§ Prompt
Transcribe every entry below word for word, but skip the pictures.

[Visual perception records]
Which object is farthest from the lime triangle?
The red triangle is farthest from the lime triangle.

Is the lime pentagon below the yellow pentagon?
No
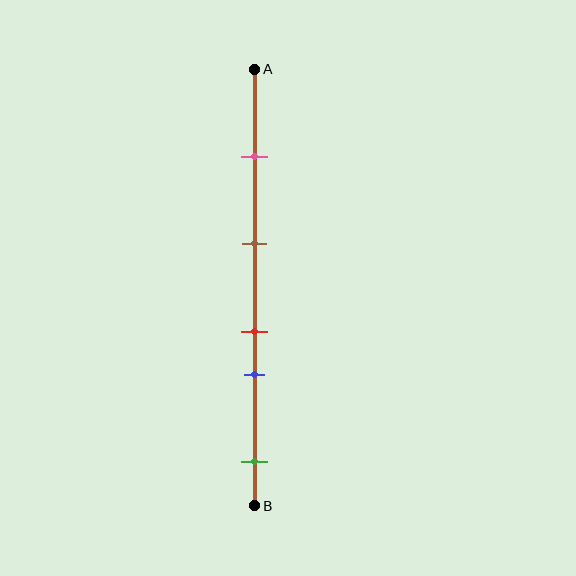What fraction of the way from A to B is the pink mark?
The pink mark is approximately 20% (0.2) of the way from A to B.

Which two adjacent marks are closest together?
The red and blue marks are the closest adjacent pair.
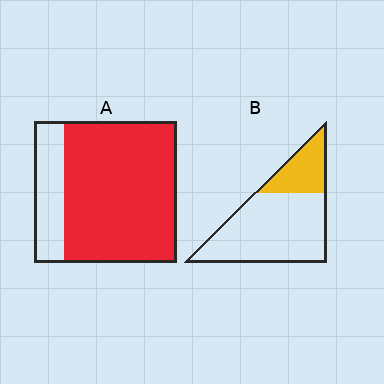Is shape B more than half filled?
No.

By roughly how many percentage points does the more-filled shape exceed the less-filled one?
By roughly 55 percentage points (A over B).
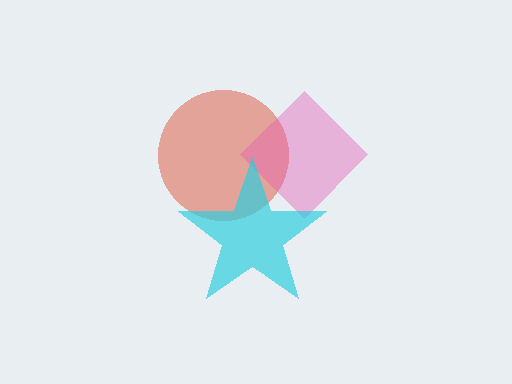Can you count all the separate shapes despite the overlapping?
Yes, there are 3 separate shapes.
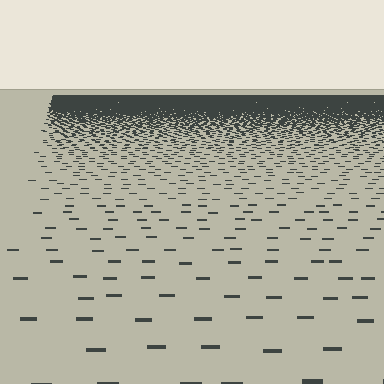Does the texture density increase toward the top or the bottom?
Density increases toward the top.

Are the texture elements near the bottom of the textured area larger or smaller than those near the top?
Larger. Near the bottom, elements are closer to the viewer and appear at a bigger on-screen size.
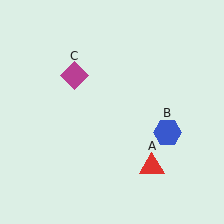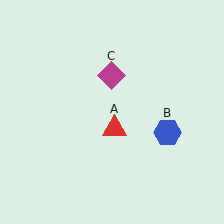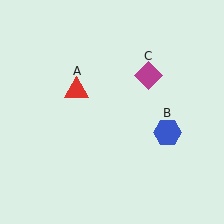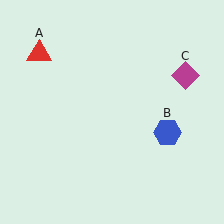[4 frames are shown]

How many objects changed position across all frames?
2 objects changed position: red triangle (object A), magenta diamond (object C).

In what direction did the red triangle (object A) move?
The red triangle (object A) moved up and to the left.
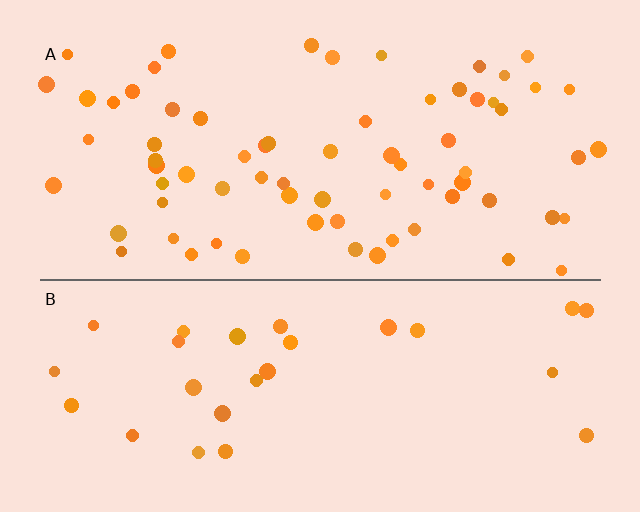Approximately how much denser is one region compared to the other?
Approximately 2.5× — region A over region B.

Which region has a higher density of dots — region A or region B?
A (the top).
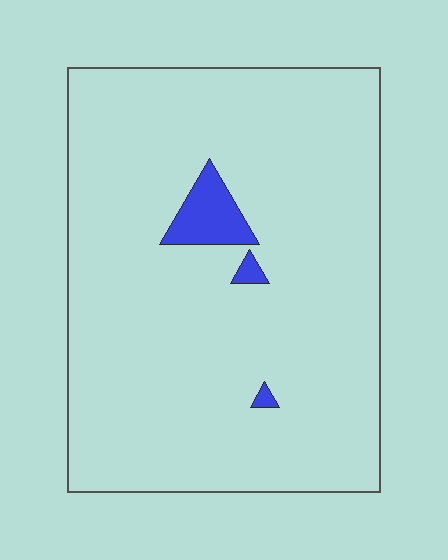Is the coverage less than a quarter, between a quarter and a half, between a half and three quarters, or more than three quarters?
Less than a quarter.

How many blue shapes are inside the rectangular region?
3.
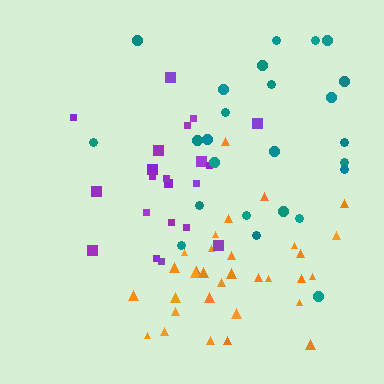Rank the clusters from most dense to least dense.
orange, purple, teal.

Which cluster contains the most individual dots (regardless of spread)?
Orange (33).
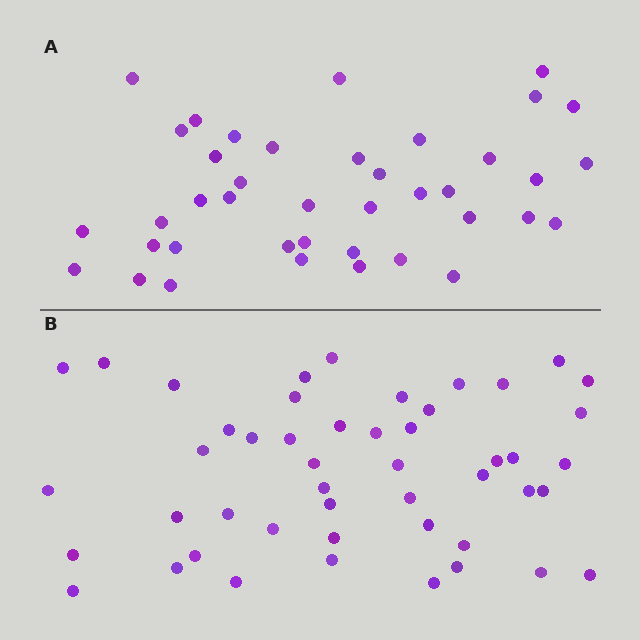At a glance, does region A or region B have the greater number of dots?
Region B (the bottom region) has more dots.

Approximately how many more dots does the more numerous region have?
Region B has roughly 8 or so more dots than region A.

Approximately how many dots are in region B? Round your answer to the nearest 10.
About 50 dots. (The exact count is 48, which rounds to 50.)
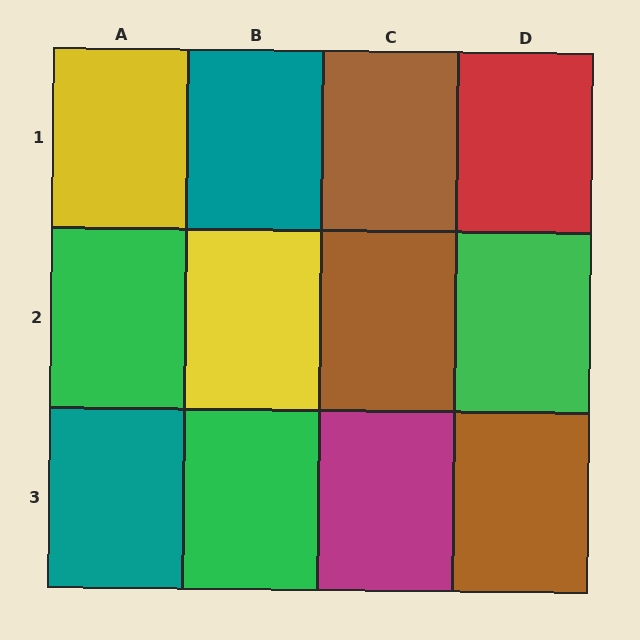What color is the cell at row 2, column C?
Brown.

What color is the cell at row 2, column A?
Green.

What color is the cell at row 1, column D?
Red.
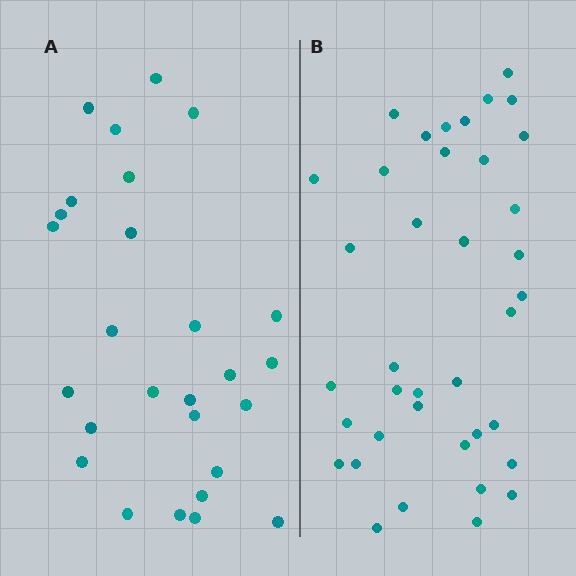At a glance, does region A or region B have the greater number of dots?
Region B (the right region) has more dots.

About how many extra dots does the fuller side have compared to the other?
Region B has roughly 12 or so more dots than region A.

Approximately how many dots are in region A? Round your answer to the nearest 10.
About 30 dots. (The exact count is 27, which rounds to 30.)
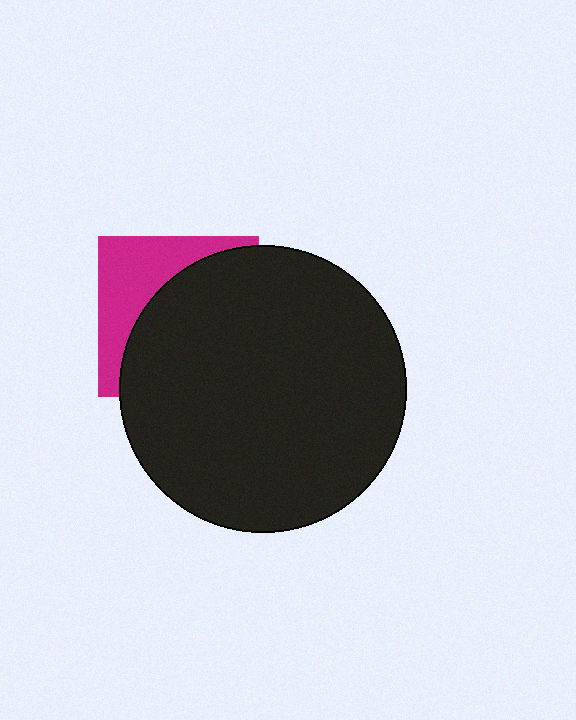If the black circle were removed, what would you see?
You would see the complete magenta square.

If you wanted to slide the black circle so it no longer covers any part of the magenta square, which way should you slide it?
Slide it toward the lower-right — that is the most direct way to separate the two shapes.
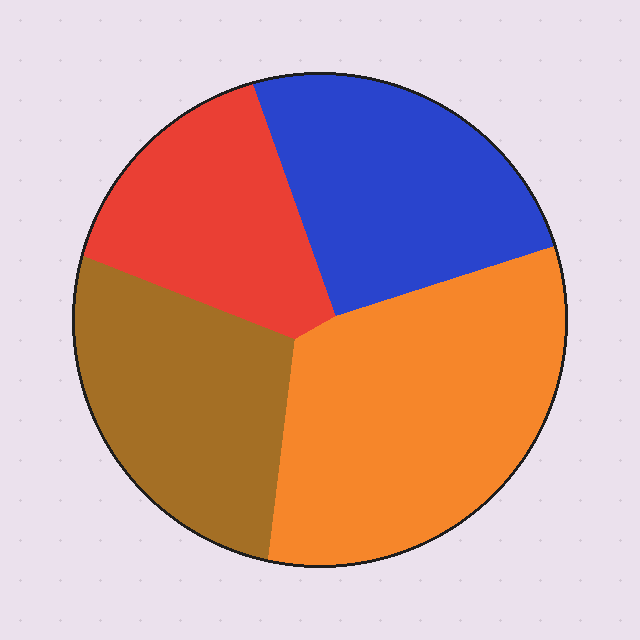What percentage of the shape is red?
Red covers 19% of the shape.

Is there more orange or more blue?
Orange.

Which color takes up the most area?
Orange, at roughly 35%.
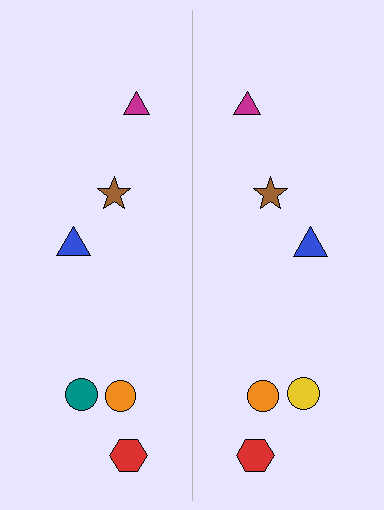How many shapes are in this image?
There are 12 shapes in this image.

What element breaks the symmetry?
The yellow circle on the right side breaks the symmetry — its mirror counterpart is teal.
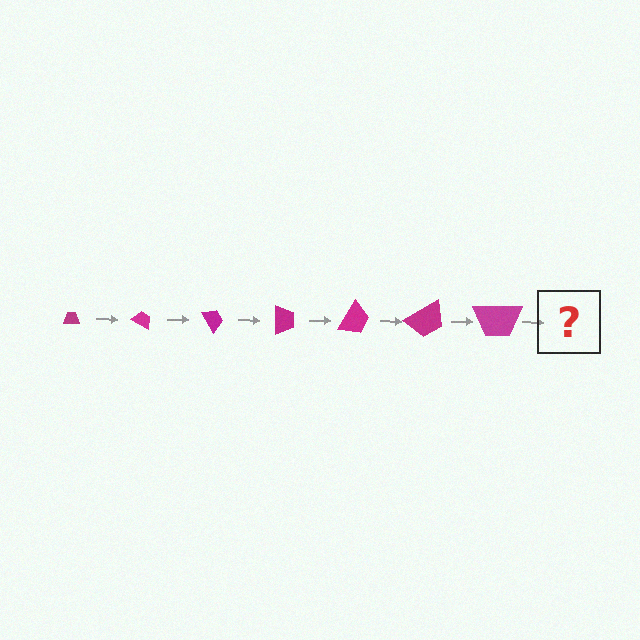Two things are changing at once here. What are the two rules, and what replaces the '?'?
The two rules are that the trapezoid grows larger each step and it rotates 30 degrees clockwise each step. The '?' should be a trapezoid, larger than the previous one and rotated 210 degrees clockwise from the start.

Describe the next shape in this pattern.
It should be a trapezoid, larger than the previous one and rotated 210 degrees clockwise from the start.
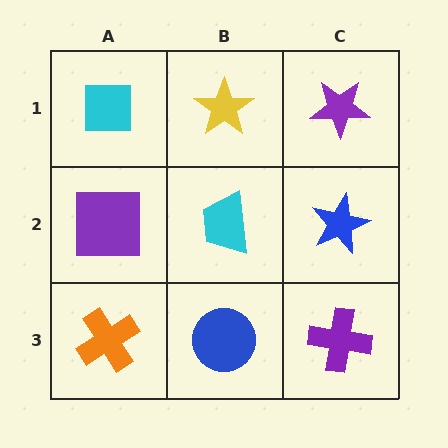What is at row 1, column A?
A cyan square.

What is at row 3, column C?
A purple cross.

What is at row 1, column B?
A yellow star.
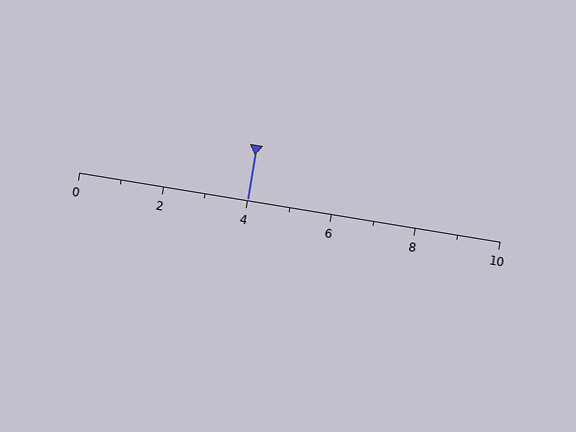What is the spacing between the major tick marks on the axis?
The major ticks are spaced 2 apart.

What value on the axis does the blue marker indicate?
The marker indicates approximately 4.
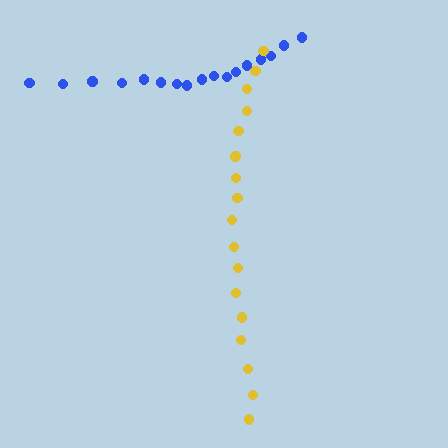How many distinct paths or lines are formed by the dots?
There are 2 distinct paths.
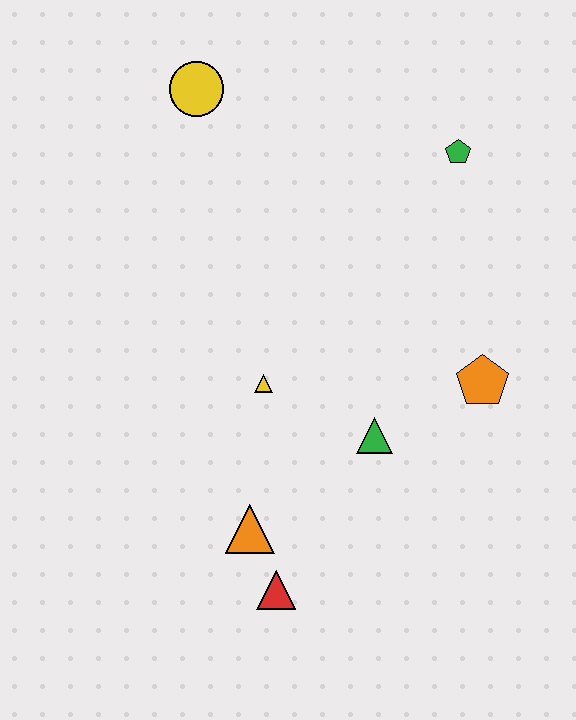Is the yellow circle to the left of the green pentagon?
Yes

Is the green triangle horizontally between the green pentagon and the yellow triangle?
Yes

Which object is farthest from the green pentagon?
The red triangle is farthest from the green pentagon.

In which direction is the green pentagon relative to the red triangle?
The green pentagon is above the red triangle.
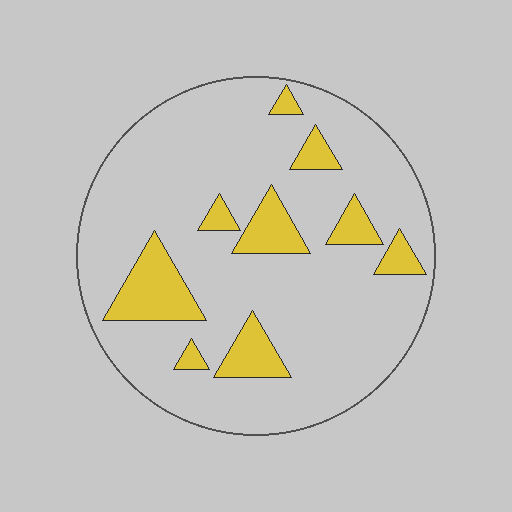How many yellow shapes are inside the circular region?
9.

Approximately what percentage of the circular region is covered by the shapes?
Approximately 15%.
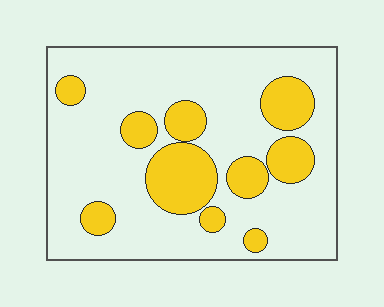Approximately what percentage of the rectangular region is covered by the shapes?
Approximately 25%.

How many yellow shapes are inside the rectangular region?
10.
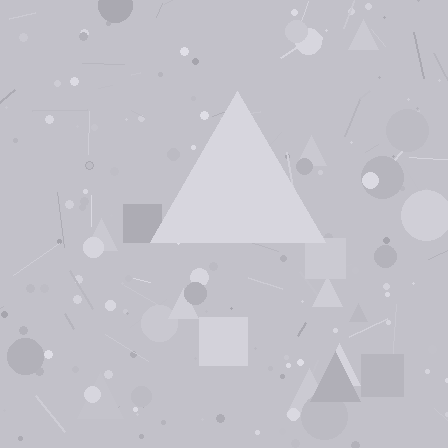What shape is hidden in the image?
A triangle is hidden in the image.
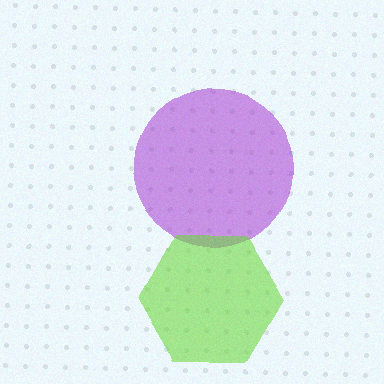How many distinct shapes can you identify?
There are 2 distinct shapes: a purple circle, a lime hexagon.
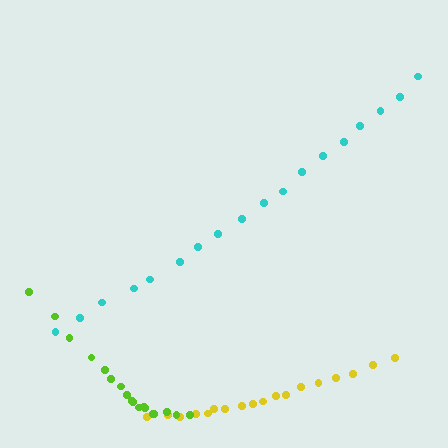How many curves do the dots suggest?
There are 3 distinct paths.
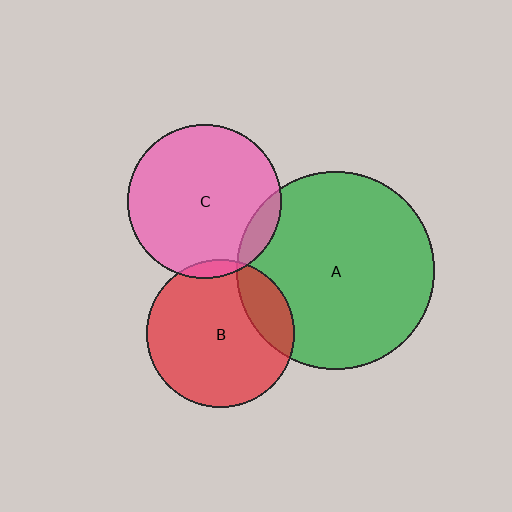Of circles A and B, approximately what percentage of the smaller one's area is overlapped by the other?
Approximately 20%.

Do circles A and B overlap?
Yes.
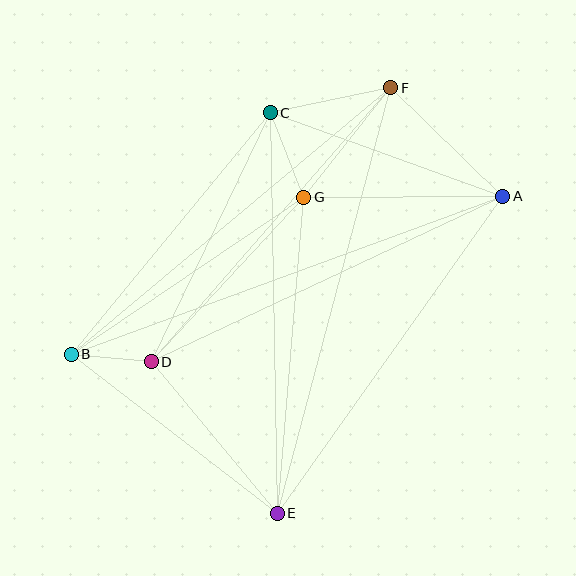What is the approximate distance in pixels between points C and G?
The distance between C and G is approximately 91 pixels.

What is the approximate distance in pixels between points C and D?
The distance between C and D is approximately 276 pixels.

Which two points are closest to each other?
Points B and D are closest to each other.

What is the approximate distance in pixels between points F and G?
The distance between F and G is approximately 140 pixels.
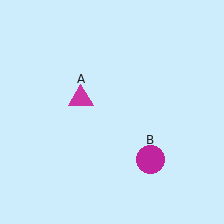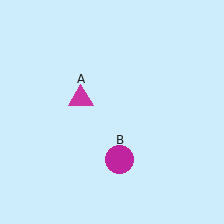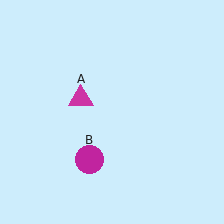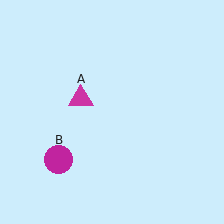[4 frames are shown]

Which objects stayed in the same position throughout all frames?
Magenta triangle (object A) remained stationary.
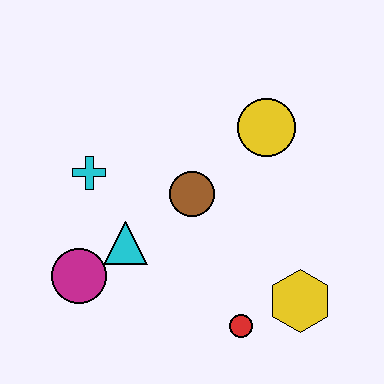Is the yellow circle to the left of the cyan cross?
No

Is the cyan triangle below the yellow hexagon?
No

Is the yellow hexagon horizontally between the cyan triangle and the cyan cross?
No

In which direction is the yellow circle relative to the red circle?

§ Output below
Which object is farthest from the lime triangle?
The red triangle is farthest from the lime triangle.

Is the lime pentagon below the yellow pentagon?
No
What fraction of the way from A to B is the pink mark?
The pink mark is approximately 20% (0.2) of the way from A to B.

Which two adjacent marks are closest together?
The red and blue marks are the closest adjacent pair.
Is shape B more than half filled?
No.

By roughly how many percentage points does the more-filled shape exceed the less-filled one?
By roughly 55 percentage points (A over B).
Can you count all the separate shapes despite the overlapping?
Yes, there are 3 separate shapes.
Does the texture density increase toward the top or the bottom?
Density increases toward the top.

Are the texture elements near the bottom of the textured area larger or smaller than those near the top?
Larger. Near the bottom, elements are closer to the viewer and appear at a bigger on-screen size.
[4 frames are shown]

How many objects changed position across all frames?
2 objects changed position: red triangle (object A), magenta diamond (object C).

In what direction did the red triangle (object A) move?
The red triangle (object A) moved up and to the left.
Approximately how much denser is one region compared to the other?
Approximately 2.5× — region A over region B.

Which region has a higher density of dots — region A or region B?
A (the top).
Is the coverage less than a quarter, between a quarter and a half, between a half and three quarters, or more than three quarters?
Less than a quarter.

How many blue shapes are inside the rectangular region?
3.
Rank the clusters from most dense to least dense.
orange, purple, teal.

Which cluster contains the most individual dots (regardless of spread)?
Orange (33).
At a glance, does region A or region B have the greater number of dots?
Region B (the bottom region) has more dots.

Approximately how many more dots does the more numerous region have?
Region B has roughly 8 or so more dots than region A.

Approximately how many dots are in region B? Round your answer to the nearest 10.
About 50 dots. (The exact count is 48, which rounds to 50.)
What color is the cell at row 2, column C?
Brown.

What color is the cell at row 2, column A?
Green.

What color is the cell at row 1, column D?
Red.
At a glance, does region A or region B have the greater number of dots?
Region B (the right region) has more dots.

About how many extra dots does the fuller side have compared to the other?
Region B has roughly 12 or so more dots than region A.

Approximately how many dots are in region A? Round your answer to the nearest 10.
About 30 dots. (The exact count is 27, which rounds to 30.)
If the black circle were removed, what would you see?
You would see the complete magenta square.

If you wanted to slide the black circle so it no longer covers any part of the magenta square, which way should you slide it?
Slide it toward the lower-right — that is the most direct way to separate the two shapes.
What percentage of the shape is red?
Red covers 19% of the shape.

Is there more orange or more blue?
Orange.

Which color takes up the most area?
Orange, at roughly 35%.
How many shapes are in this image?
There are 12 shapes in this image.

What element breaks the symmetry?
The yellow circle on the right side breaks the symmetry — its mirror counterpart is teal.
Two things are changing at once here. What are the two rules, and what replaces the '?'?
The two rules are that the trapezoid grows larger each step and it rotates 30 degrees clockwise each step. The '?' should be a trapezoid, larger than the previous one and rotated 210 degrees clockwise from the start.

Describe the next shape in this pattern.
It should be a trapezoid, larger than the previous one and rotated 210 degrees clockwise from the start.
What is at row 1, column A?
A cyan square.

What is at row 3, column C?
A purple cross.

What is at row 1, column B?
A yellow star.
What is the spacing between the major tick marks on the axis?
The major ticks are spaced 2 apart.

What value on the axis does the blue marker indicate?
The marker indicates approximately 4.
How many distinct paths or lines are formed by the dots?
There are 2 distinct paths.
Is the yellow circle to the left of the green pentagon?
Yes

Is the green triangle horizontally between the green pentagon and the yellow triangle?
Yes

Which object is farthest from the green pentagon?
The red triangle is farthest from the green pentagon.

In which direction is the green pentagon relative to the red triangle?
The green pentagon is above the red triangle.
How many yellow shapes are inside the circular region?
9.

Approximately what percentage of the circular region is covered by the shapes?
Approximately 15%.
Approximately what percentage of the rectangular region is covered by the shapes?
Approximately 25%.

How many yellow shapes are inside the rectangular region?
10.
What shape is hidden in the image?
A triangle is hidden in the image.
How many distinct shapes can you identify?
There are 2 distinct shapes: a purple circle, a lime hexagon.
How many curves do the dots suggest?
There are 3 distinct paths.
Of circles A and B, approximately what percentage of the smaller one's area is overlapped by the other?
Approximately 20%.

Do circles A and B overlap?
Yes.
What is the approximate distance in pixels between points C and G?
The distance between C and G is approximately 91 pixels.

What is the approximate distance in pixels between points C and D?
The distance between C and D is approximately 276 pixels.

Which two points are closest to each other?
Points B and D are closest to each other.

What is the approximate distance in pixels between points F and G?
The distance between F and G is approximately 140 pixels.
[4 frames are shown]

Which objects stayed in the same position throughout all frames?
Magenta triangle (object A) remained stationary.
Is the yellow circle to the left of the cyan cross?
No

Is the cyan triangle below the yellow hexagon?
No

Is the yellow hexagon horizontally between the cyan triangle and the cyan cross?
No

In which direction is the yellow circle relative to the red circle?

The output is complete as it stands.